§ Exercise brief:
Your task is to transcribe the records exactly, skipping every image.

§ Data lines:
-- begin --

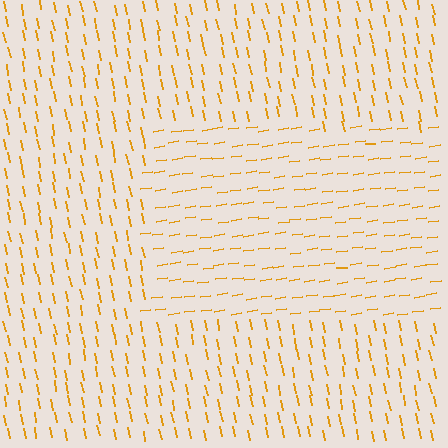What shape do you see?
I see a rectangle.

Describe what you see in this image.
The image is filled with small orange line segments. A rectangle region in the image has lines oriented differently from the surrounding lines, creating a visible texture boundary.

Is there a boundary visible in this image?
Yes, there is a texture boundary formed by a change in line orientation.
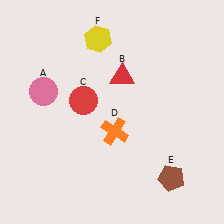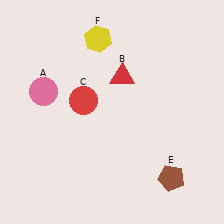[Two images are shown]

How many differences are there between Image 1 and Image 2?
There is 1 difference between the two images.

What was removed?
The orange cross (D) was removed in Image 2.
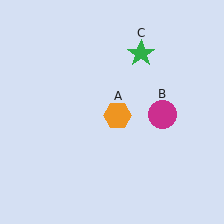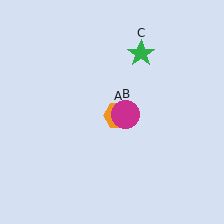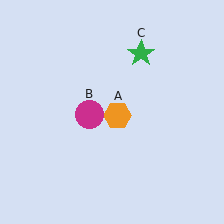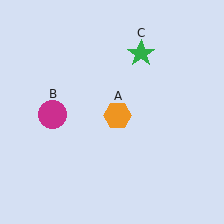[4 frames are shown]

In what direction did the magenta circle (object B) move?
The magenta circle (object B) moved left.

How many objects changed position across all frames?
1 object changed position: magenta circle (object B).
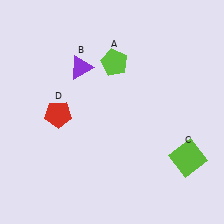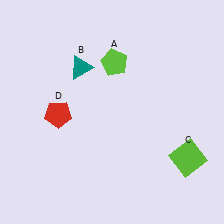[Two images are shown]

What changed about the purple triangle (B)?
In Image 1, B is purple. In Image 2, it changed to teal.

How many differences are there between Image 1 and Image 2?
There is 1 difference between the two images.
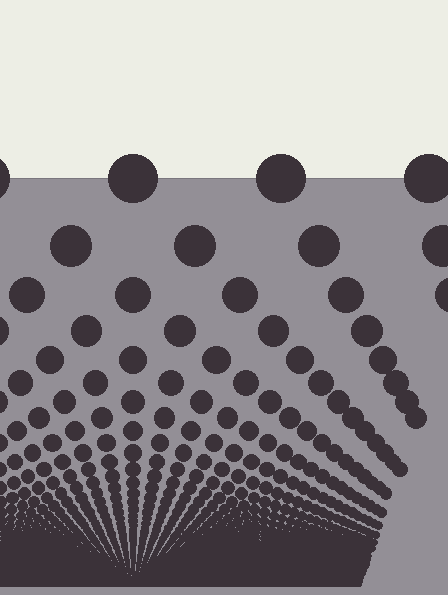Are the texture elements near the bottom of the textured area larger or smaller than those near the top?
Smaller. The gradient is inverted — elements near the bottom are smaller and denser.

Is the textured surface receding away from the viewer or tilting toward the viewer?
The surface appears to tilt toward the viewer. Texture elements get larger and sparser toward the top.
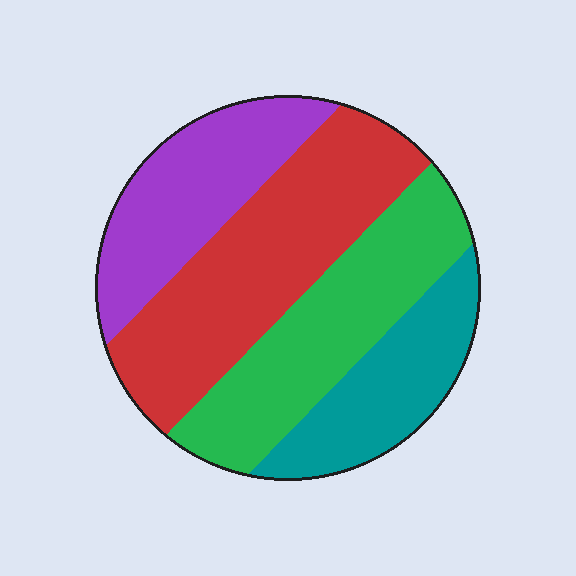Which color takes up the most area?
Red, at roughly 35%.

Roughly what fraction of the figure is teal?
Teal covers about 20% of the figure.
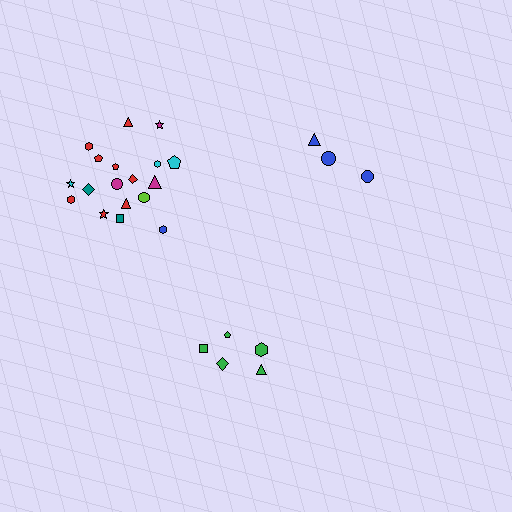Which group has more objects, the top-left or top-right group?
The top-left group.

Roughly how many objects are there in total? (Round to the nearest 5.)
Roughly 25 objects in total.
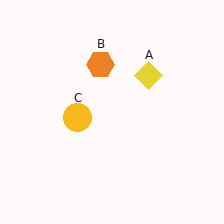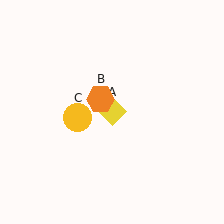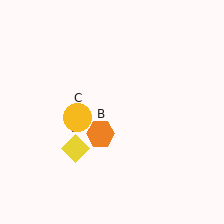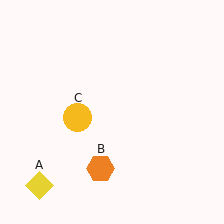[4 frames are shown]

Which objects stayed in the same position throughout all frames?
Yellow circle (object C) remained stationary.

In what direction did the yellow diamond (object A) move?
The yellow diamond (object A) moved down and to the left.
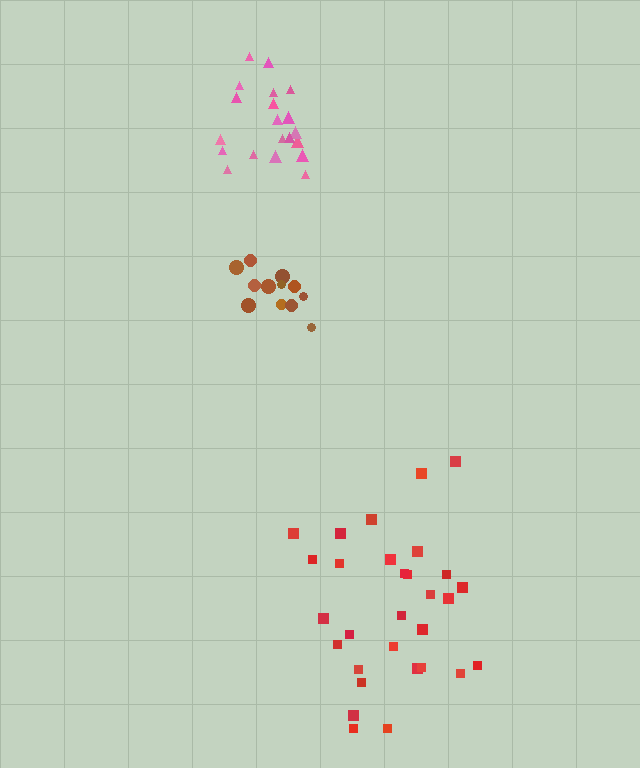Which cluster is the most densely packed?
Brown.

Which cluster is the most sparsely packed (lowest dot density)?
Red.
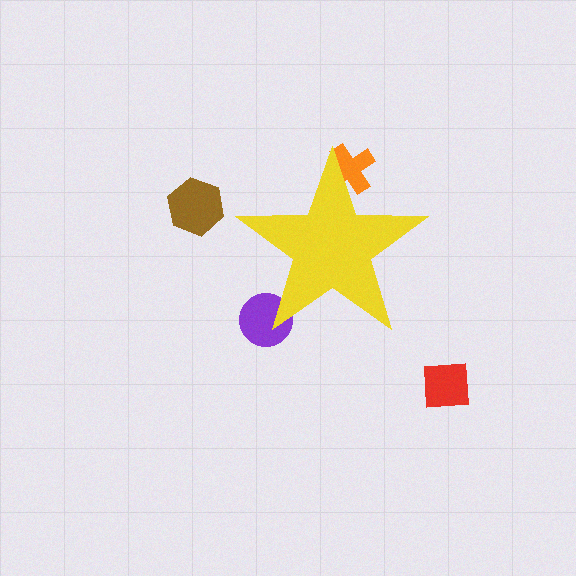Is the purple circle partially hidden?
Yes, the purple circle is partially hidden behind the yellow star.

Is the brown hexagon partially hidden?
No, the brown hexagon is fully visible.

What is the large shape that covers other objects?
A yellow star.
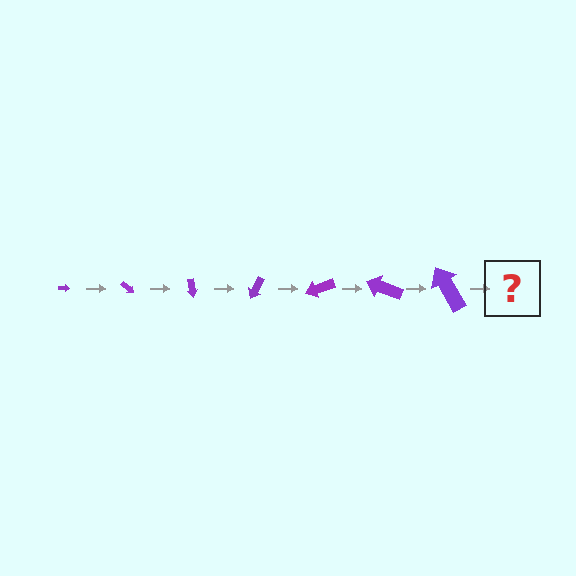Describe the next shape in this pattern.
It should be an arrow, larger than the previous one and rotated 280 degrees clockwise from the start.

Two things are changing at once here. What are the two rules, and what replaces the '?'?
The two rules are that the arrow grows larger each step and it rotates 40 degrees clockwise each step. The '?' should be an arrow, larger than the previous one and rotated 280 degrees clockwise from the start.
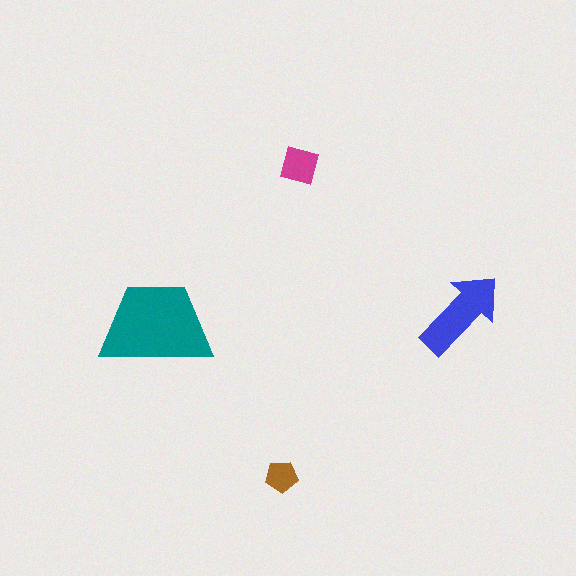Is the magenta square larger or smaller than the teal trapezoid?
Smaller.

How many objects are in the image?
There are 4 objects in the image.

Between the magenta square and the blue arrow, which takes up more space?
The blue arrow.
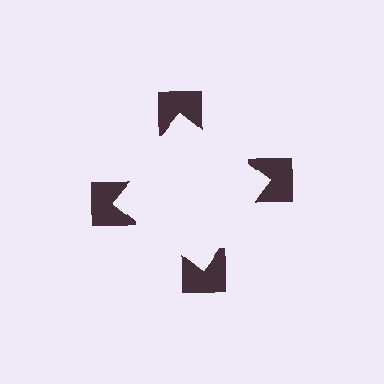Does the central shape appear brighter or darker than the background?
It typically appears slightly brighter than the background, even though no actual brightness change is drawn.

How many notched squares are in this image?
There are 4 — one at each vertex of the illusory square.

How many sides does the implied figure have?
4 sides.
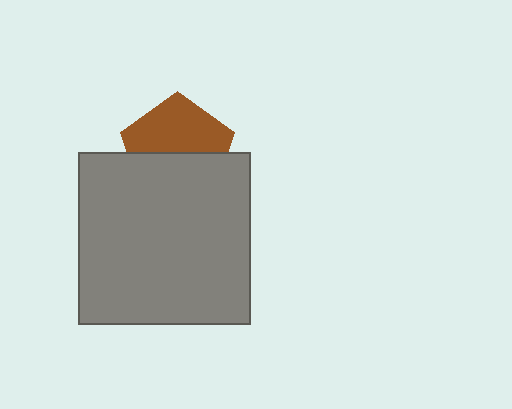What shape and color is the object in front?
The object in front is a gray square.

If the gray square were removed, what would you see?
You would see the complete brown pentagon.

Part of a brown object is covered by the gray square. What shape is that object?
It is a pentagon.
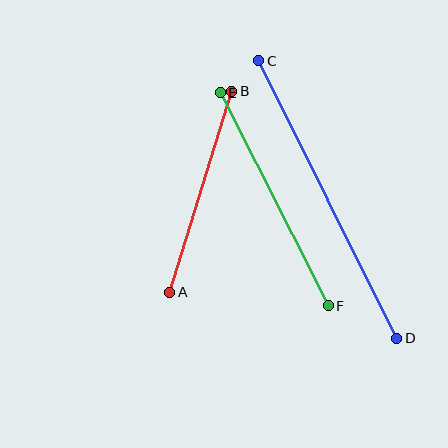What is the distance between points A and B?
The distance is approximately 210 pixels.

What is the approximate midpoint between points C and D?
The midpoint is at approximately (328, 200) pixels.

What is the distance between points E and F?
The distance is approximately 239 pixels.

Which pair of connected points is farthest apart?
Points C and D are farthest apart.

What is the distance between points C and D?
The distance is approximately 310 pixels.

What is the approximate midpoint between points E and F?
The midpoint is at approximately (274, 199) pixels.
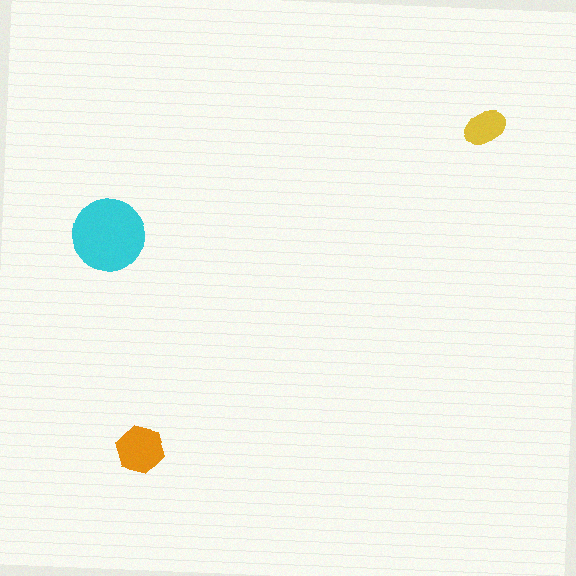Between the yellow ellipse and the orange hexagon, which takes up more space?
The orange hexagon.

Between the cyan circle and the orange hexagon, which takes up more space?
The cyan circle.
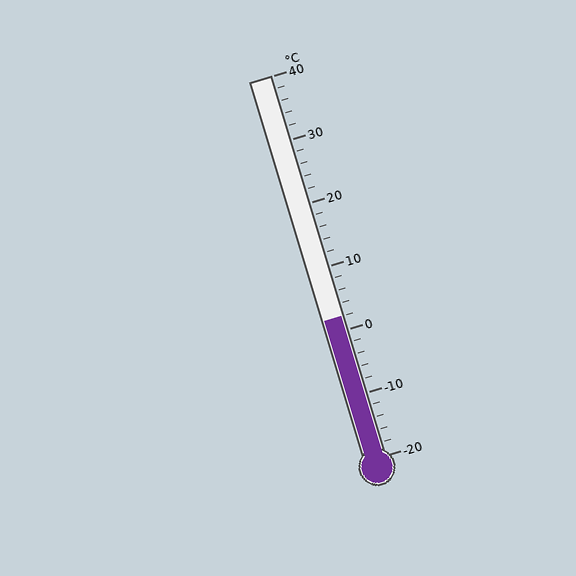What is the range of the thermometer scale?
The thermometer scale ranges from -20°C to 40°C.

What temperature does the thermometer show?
The thermometer shows approximately 2°C.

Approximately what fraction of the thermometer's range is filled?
The thermometer is filled to approximately 35% of its range.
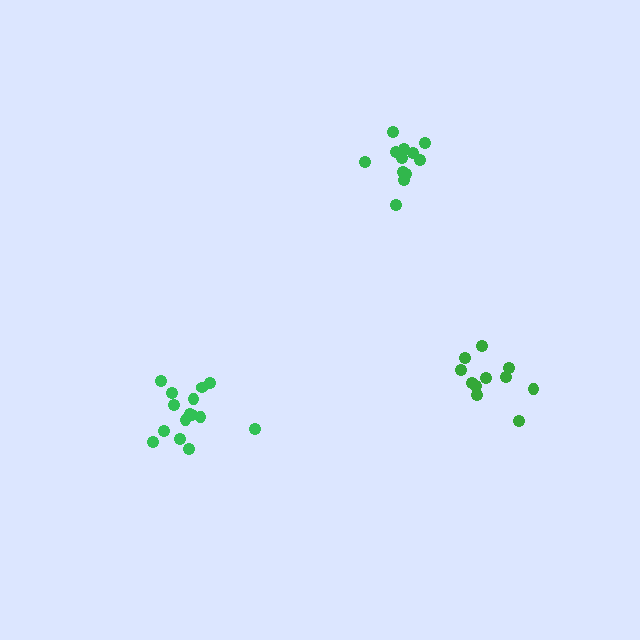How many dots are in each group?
Group 1: 15 dots, Group 2: 11 dots, Group 3: 13 dots (39 total).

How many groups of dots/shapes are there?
There are 3 groups.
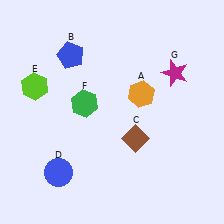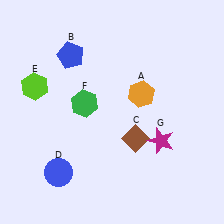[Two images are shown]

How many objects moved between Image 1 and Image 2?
1 object moved between the two images.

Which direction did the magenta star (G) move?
The magenta star (G) moved down.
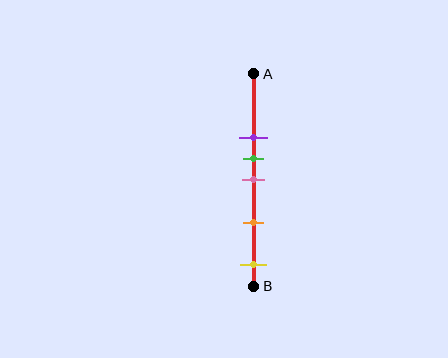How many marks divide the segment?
There are 5 marks dividing the segment.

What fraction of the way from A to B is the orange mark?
The orange mark is approximately 70% (0.7) of the way from A to B.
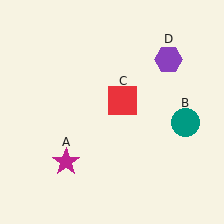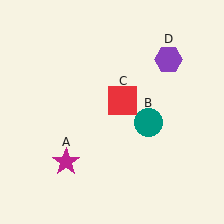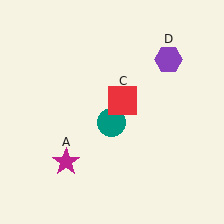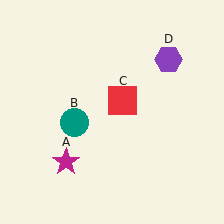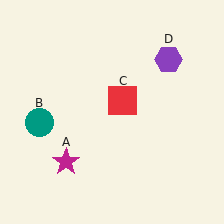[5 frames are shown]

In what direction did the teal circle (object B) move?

-- end --

§ Response to this task:
What shape do you see?
I see a rectangle.

Describe what you see in this image.
The image is filled with small orange line segments. A rectangle region in the image has lines oriented differently from the surrounding lines, creating a visible texture boundary.

Is there a boundary visible in this image?
Yes, there is a texture boundary formed by a change in line orientation.
[Two images are shown]

How many differences are there between Image 1 and Image 2?
There is 1 difference between the two images.

What was removed?
The orange cross (D) was removed in Image 2.
[4 frames are shown]

In what direction did the magenta circle (object B) move?
The magenta circle (object B) moved left.

How many objects changed position across all frames?
1 object changed position: magenta circle (object B).
[Two images are shown]

What changed about the purple triangle (B)?
In Image 1, B is purple. In Image 2, it changed to teal.

How many differences are there between Image 1 and Image 2?
There is 1 difference between the two images.
Are the texture elements near the bottom of the textured area larger or smaller than those near the top?
Smaller. The gradient is inverted — elements near the bottom are smaller and denser.

Is the textured surface receding away from the viewer or tilting toward the viewer?
The surface appears to tilt toward the viewer. Texture elements get larger and sparser toward the top.
Which color takes up the most area?
Red, at roughly 35%.

Roughly what fraction of the figure is teal?
Teal covers about 20% of the figure.
Which group has more objects, the top-left or top-right group?
The top-left group.

Roughly how many objects are there in total? (Round to the nearest 5.)
Roughly 25 objects in total.
[4 frames are shown]

Which objects stayed in the same position throughout all frames?
Yellow circle (object C) remained stationary.

In what direction did the yellow diamond (object A) move?
The yellow diamond (object A) moved down and to the left.
Which cluster is the most densely packed?
Brown.

Which cluster is the most sparsely packed (lowest dot density)?
Red.
Is the purple circle partially hidden?
Yes, the purple circle is partially hidden behind the yellow star.

Is the brown hexagon partially hidden?
No, the brown hexagon is fully visible.

What is the large shape that covers other objects?
A yellow star.
Describe the next shape in this pattern.
It should be an arrow, larger than the previous one and rotated 280 degrees clockwise from the start.

Two things are changing at once here. What are the two rules, and what replaces the '?'?
The two rules are that the arrow grows larger each step and it rotates 40 degrees clockwise each step. The '?' should be an arrow, larger than the previous one and rotated 280 degrees clockwise from the start.
Is the magenta square larger or smaller than the teal trapezoid?
Smaller.

How many objects are in the image?
There are 4 objects in the image.

Between the magenta square and the blue arrow, which takes up more space?
The blue arrow.
Does the central shape appear brighter or darker than the background?
It typically appears slightly brighter than the background, even though no actual brightness change is drawn.

How many notched squares are in this image?
There are 4 — one at each vertex of the illusory square.

How many sides does the implied figure have?
4 sides.
What shape and color is the object in front?
The object in front is a gray square.

If the gray square were removed, what would you see?
You would see the complete brown pentagon.

Part of a brown object is covered by the gray square. What shape is that object?
It is a pentagon.
What is the distance between points A and B?
The distance is approximately 210 pixels.

What is the approximate midpoint between points C and D?
The midpoint is at approximately (328, 200) pixels.

What is the distance between points E and F?
The distance is approximately 239 pixels.

Which pair of connected points is farthest apart?
Points C and D are farthest apart.

What is the distance between points C and D?
The distance is approximately 310 pixels.

What is the approximate midpoint between points E and F?
The midpoint is at approximately (274, 199) pixels.
Between the yellow ellipse and the orange hexagon, which takes up more space?
The orange hexagon.

Between the cyan circle and the orange hexagon, which takes up more space?
The cyan circle.
What is the range of the thermometer scale?
The thermometer scale ranges from -20°C to 40°C.

What temperature does the thermometer show?
The thermometer shows approximately 2°C.

Approximately what fraction of the thermometer's range is filled?
The thermometer is filled to approximately 35% of its range.
How many dots are in each group?
Group 1: 15 dots, Group 2: 11 dots, Group 3: 13 dots (39 total).

How many groups of dots/shapes are there?
There are 3 groups.
[Two images are shown]

How many objects moved between Image 1 and Image 2?
1 object moved between the two images.

Which direction did the magenta star (G) move?
The magenta star (G) moved down.
How many marks divide the segment?
There are 5 marks dividing the segment.

What fraction of the way from A to B is the orange mark?
The orange mark is approximately 70% (0.7) of the way from A to B.
[5 frames are shown]

In what direction did the teal circle (object B) move?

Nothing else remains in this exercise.